Questions concerning simple figures
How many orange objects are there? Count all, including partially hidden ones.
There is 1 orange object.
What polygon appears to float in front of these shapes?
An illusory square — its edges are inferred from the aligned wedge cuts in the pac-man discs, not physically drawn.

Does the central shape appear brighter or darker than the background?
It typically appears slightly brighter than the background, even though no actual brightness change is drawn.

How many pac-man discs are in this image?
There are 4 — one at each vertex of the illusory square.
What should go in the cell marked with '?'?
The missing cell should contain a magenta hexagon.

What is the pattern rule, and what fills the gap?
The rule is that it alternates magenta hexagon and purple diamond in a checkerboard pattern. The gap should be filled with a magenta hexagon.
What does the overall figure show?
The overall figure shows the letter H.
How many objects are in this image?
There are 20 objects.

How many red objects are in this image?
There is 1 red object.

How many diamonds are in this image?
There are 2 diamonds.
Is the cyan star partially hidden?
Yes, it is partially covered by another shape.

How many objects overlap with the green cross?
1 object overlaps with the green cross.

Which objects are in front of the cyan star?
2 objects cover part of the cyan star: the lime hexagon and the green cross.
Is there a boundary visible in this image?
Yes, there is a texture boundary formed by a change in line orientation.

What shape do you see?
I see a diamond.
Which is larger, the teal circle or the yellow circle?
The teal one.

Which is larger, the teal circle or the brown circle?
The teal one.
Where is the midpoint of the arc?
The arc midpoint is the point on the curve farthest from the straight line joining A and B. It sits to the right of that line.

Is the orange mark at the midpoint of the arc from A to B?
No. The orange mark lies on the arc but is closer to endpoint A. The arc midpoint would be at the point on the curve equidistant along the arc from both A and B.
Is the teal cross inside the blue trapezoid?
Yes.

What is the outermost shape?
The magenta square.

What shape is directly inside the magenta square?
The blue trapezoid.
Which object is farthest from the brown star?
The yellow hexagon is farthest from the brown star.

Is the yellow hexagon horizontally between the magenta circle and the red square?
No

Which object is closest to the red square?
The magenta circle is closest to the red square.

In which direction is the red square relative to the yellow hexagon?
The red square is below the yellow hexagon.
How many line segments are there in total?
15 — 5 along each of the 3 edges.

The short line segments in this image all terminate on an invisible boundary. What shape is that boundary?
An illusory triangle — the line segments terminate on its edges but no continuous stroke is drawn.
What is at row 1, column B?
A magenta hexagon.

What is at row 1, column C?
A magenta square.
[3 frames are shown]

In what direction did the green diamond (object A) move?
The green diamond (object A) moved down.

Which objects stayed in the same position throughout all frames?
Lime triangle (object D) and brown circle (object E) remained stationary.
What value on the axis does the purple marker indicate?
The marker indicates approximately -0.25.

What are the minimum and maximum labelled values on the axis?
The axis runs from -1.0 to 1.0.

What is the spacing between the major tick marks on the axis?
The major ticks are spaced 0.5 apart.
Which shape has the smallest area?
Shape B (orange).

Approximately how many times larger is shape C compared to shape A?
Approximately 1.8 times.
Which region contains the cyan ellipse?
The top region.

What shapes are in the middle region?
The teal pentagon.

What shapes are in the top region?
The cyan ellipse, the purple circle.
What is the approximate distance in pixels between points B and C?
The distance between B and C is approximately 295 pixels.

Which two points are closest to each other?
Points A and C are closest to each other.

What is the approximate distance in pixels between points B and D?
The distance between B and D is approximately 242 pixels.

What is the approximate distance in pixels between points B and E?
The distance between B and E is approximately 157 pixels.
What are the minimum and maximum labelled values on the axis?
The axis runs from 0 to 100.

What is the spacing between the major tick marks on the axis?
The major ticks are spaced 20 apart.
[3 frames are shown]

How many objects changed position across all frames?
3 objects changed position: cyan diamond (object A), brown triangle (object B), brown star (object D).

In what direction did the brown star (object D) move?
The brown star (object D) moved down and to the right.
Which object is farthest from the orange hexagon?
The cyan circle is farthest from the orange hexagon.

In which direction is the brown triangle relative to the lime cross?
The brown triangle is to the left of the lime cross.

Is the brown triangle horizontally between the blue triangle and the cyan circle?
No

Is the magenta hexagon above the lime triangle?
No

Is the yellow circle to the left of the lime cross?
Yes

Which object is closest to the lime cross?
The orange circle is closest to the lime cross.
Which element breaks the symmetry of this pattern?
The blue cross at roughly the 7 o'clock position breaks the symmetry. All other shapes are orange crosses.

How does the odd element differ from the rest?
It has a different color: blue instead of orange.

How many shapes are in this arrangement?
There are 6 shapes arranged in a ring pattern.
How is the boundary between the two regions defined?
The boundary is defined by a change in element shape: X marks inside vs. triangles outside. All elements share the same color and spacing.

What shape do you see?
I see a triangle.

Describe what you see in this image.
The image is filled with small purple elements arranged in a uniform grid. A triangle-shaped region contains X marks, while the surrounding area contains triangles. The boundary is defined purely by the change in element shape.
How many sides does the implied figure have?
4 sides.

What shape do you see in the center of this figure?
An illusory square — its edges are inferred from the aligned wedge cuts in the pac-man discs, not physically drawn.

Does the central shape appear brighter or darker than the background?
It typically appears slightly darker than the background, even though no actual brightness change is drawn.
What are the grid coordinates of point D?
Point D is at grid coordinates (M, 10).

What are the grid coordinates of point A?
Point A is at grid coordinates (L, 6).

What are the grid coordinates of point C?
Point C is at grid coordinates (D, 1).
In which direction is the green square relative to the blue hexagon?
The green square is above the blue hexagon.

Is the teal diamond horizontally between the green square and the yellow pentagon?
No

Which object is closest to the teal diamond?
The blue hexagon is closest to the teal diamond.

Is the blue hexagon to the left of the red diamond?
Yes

(What is expected):
Extract all of the data exactly as written.

(Solution for this task):
How many orange objects are there? Count all, including partially hidden ones.
There is 1 orange object.
What polygon appears to float in front of these shapes?
An illusory square — its edges are inferred from the aligned wedge cuts in the pac-man discs, not physically drawn.

Does the central shape appear brighter or darker than the background?
It typically appears slightly brighter than the background, even though no actual brightness change is drawn.

How many pac-man discs are in this image?
There are 4 — one at each vertex of the illusory square.
What should go in the cell marked with '?'?
The missing cell should contain a magenta hexagon.

What is the pattern rule, and what fills the gap?
The rule is that it alternates magenta hexagon and purple diamond in a checkerboard pattern. The gap should be filled with a magenta hexagon.
What does the overall figure show?
The overall figure shows the letter H.
How many objects are in this image?
There are 20 objects.

How many red objects are in this image?
There is 1 red object.

How many diamonds are in this image?
There are 2 diamonds.
Is the cyan star partially hidden?
Yes, it is partially covered by another shape.

How many objects overlap with the green cross?
1 object overlaps with the green cross.

Which objects are in front of the cyan star?
2 objects cover part of the cyan star: the lime hexagon and the green cross.
Is there a boundary visible in this image?
Yes, there is a texture boundary formed by a change in line orientation.

What shape do you see?
I see a diamond.
Which is larger, the teal circle or the yellow circle?
The teal one.

Which is larger, the teal circle or the brown circle?
The teal one.
Where is the midpoint of the arc?
The arc midpoint is the point on the curve farthest from the straight line joining A and B. It sits to the right of that line.

Is the orange mark at the midpoint of the arc from A to B?
No. The orange mark lies on the arc but is closer to endpoint A. The arc midpoint would be at the point on the curve equidistant along the arc from both A and B.
Is the teal cross inside the blue trapezoid?
Yes.

What is the outermost shape?
The magenta square.

What shape is directly inside the magenta square?
The blue trapezoid.
Which object is farthest from the brown star?
The yellow hexagon is farthest from the brown star.

Is the yellow hexagon horizontally between the magenta circle and the red square?
No

Which object is closest to the red square?
The magenta circle is closest to the red square.

In which direction is the red square relative to the yellow hexagon?
The red square is below the yellow hexagon.
How many line segments are there in total?
15 — 5 along each of the 3 edges.

The short line segments in this image all terminate on an invisible boundary. What shape is that boundary?
An illusory triangle — the line segments terminate on its edges but no continuous stroke is drawn.
What is at row 1, column B?
A magenta hexagon.

What is at row 1, column C?
A magenta square.
[3 frames are shown]

In what direction did the green diamond (object A) move?
The green diamond (object A) moved down.

Which objects stayed in the same position throughout all frames?
Lime triangle (object D) and brown circle (object E) remained stationary.
What value on the axis does the purple marker indicate?
The marker indicates approximately -0.25.

What are the minimum and maximum labelled values on the axis?
The axis runs from -1.0 to 1.0.

What is the spacing between the major tick marks on the axis?
The major ticks are spaced 0.5 apart.
Which shape has the smallest area?
Shape B (orange).

Approximately how many times larger is shape C compared to shape A?
Approximately 1.8 times.
Which region contains the cyan ellipse?
The top region.

What shapes are in the middle region?
The teal pentagon.

What shapes are in the top region?
The cyan ellipse, the purple circle.
What is the approximate distance in pixels between points B and C?
The distance between B and C is approximately 295 pixels.

Which two points are closest to each other?
Points A and C are closest to each other.

What is the approximate distance in pixels between points B and D?
The distance between B and D is approximately 242 pixels.

What is the approximate distance in pixels between points B and E?
The distance between B and E is approximately 157 pixels.
What are the minimum and maximum labelled values on the axis?
The axis runs from 0 to 100.

What is the spacing between the major tick marks on the axis?
The major ticks are spaced 20 apart.
[3 frames are shown]

How many objects changed position across all frames?
3 objects changed position: cyan diamond (object A), brown triangle (object B), brown star (object D).

In what direction did the brown star (object D) move?
The brown star (object D) moved down and to the right.
Which object is farthest from the orange hexagon?
The cyan circle is farthest from the orange hexagon.

In which direction is the brown triangle relative to the lime cross?
The brown triangle is to the left of the lime cross.

Is the brown triangle horizontally between the blue triangle and the cyan circle?
No

Is the magenta hexagon above the lime triangle?
No

Is the yellow circle to the left of the lime cross?
Yes

Which object is closest to the lime cross?
The orange circle is closest to the lime cross.
Which element breaks the symmetry of this pattern?
The blue cross at roughly the 7 o'clock position breaks the symmetry. All other shapes are orange crosses.

How does the odd element differ from the rest?
It has a different color: blue instead of orange.

How many shapes are in this arrangement?
There are 6 shapes arranged in a ring pattern.
How is the boundary between the two regions defined?
The boundary is defined by a change in element shape: X marks inside vs. triangles outside. All elements share the same color and spacing.

What shape do you see?
I see a triangle.

Describe what you see in this image.
The image is filled with small purple elements arranged in a uniform grid. A triangle-shaped region contains X marks, while the surrounding area contains triangles. The boundary is defined purely by the change in element shape.
How many sides does the implied figure have?
4 sides.

What shape do you see in the center of this figure?
An illusory square — its edges are inferred from the aligned wedge cuts in the pac-man discs, not physically drawn.

Does the central shape appear brighter or darker than the background?
It typically appears slightly darker than the background, even though no actual brightness change is drawn.
What are the grid coordinates of point D?
Point D is at grid coordinates (M, 10).

What are the grid coordinates of point A?
Point A is at grid coordinates (L, 6).

What are the grid coordinates of point C?
Point C is at grid coordinates (D, 1).
In which direction is the green square relative to the blue hexagon?
The green square is above the blue hexagon.

Is the teal diamond horizontally between the green square and the yellow pentagon?
No

Which object is closest to the teal diamond?
The blue hexagon is closest to the teal diamond.

Is the blue hexagon to the left of the red diamond?
Yes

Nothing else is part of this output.